— Start of Provided records —

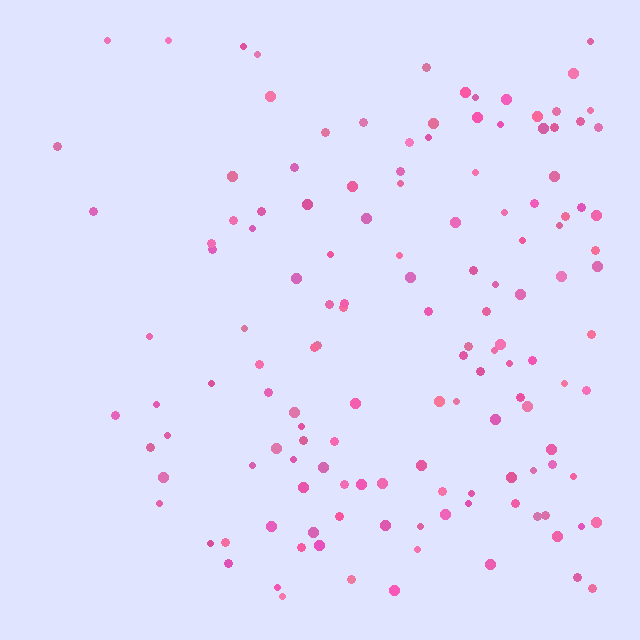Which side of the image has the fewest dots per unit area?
The left.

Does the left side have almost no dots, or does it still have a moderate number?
Still a moderate number, just noticeably fewer than the right.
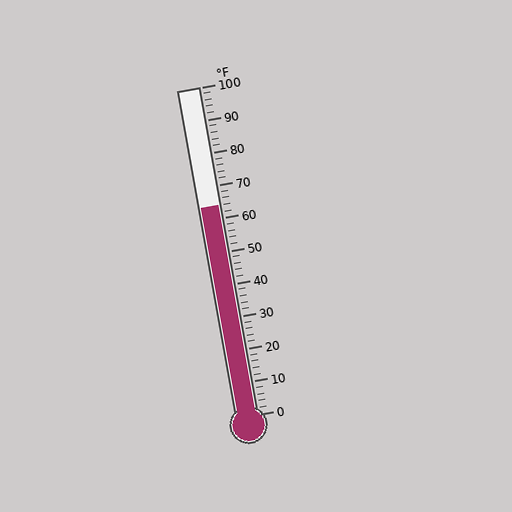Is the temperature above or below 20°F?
The temperature is above 20°F.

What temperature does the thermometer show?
The thermometer shows approximately 64°F.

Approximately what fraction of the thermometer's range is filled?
The thermometer is filled to approximately 65% of its range.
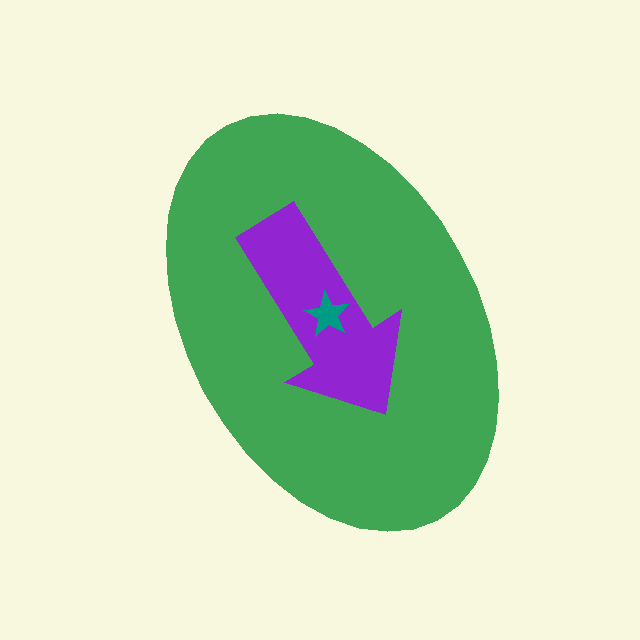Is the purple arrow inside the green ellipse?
Yes.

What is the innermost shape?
The teal star.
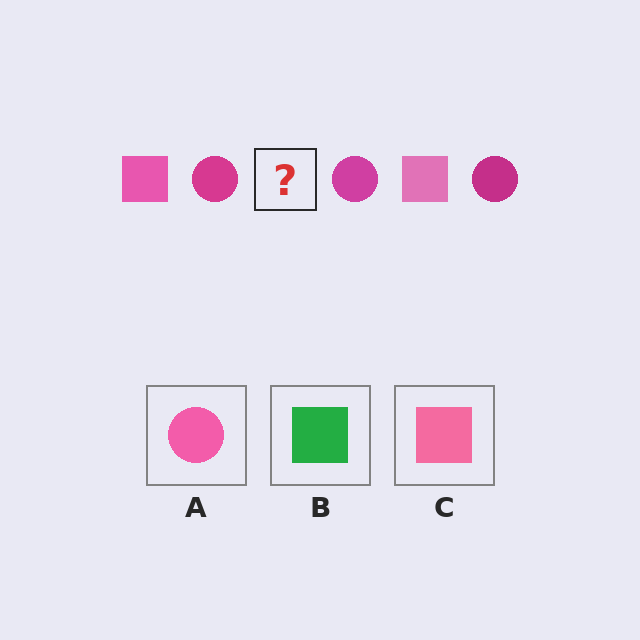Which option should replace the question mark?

— End of Provided records —

Written exercise: Images must not appear in the copy; reproduce everything else in the records verbatim.

Response for this exercise:
Which side of the image has the fewest dots per unit area?
The left.

Does the left side have almost no dots, or does it still have a moderate number?
Still a moderate number, just noticeably fewer than the right.
Is the temperature above or below 20°F?
The temperature is above 20°F.

What temperature does the thermometer show?
The thermometer shows approximately 64°F.

Approximately what fraction of the thermometer's range is filled?
The thermometer is filled to approximately 65% of its range.
Is the purple arrow inside the green ellipse?
Yes.

What is the innermost shape?
The teal star.
Which option should replace the question mark?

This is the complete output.